• **Given problem**:
Among the entries below, find the line with "How many objects are in the image?", then quote it and each following line up to and including the line with "Is the coverage", and nothing else.

• **Information provided**:
——————
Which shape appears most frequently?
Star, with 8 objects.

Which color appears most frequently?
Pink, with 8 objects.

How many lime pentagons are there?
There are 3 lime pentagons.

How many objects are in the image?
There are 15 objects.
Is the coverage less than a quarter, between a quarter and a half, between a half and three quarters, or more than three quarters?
——————
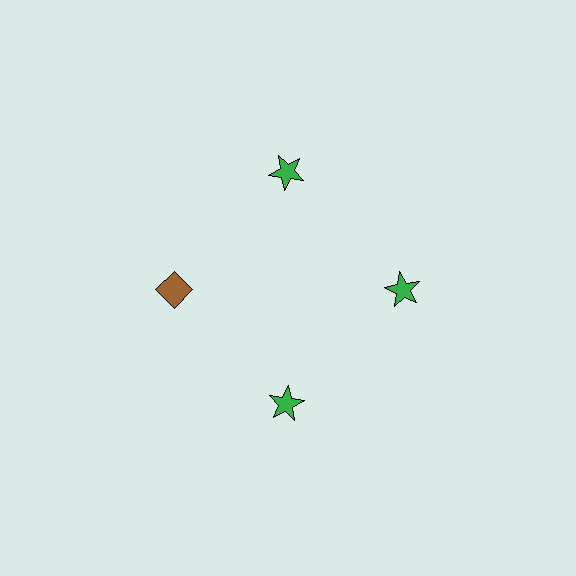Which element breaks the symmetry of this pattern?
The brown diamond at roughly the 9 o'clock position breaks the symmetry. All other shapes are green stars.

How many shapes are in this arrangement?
——————
• **Final result**:
How many objects are in the image?
There are 15 objects.
Is the coverage less than a quarter, between a quarter and a half, between a half and three quarters, or more than three quarters?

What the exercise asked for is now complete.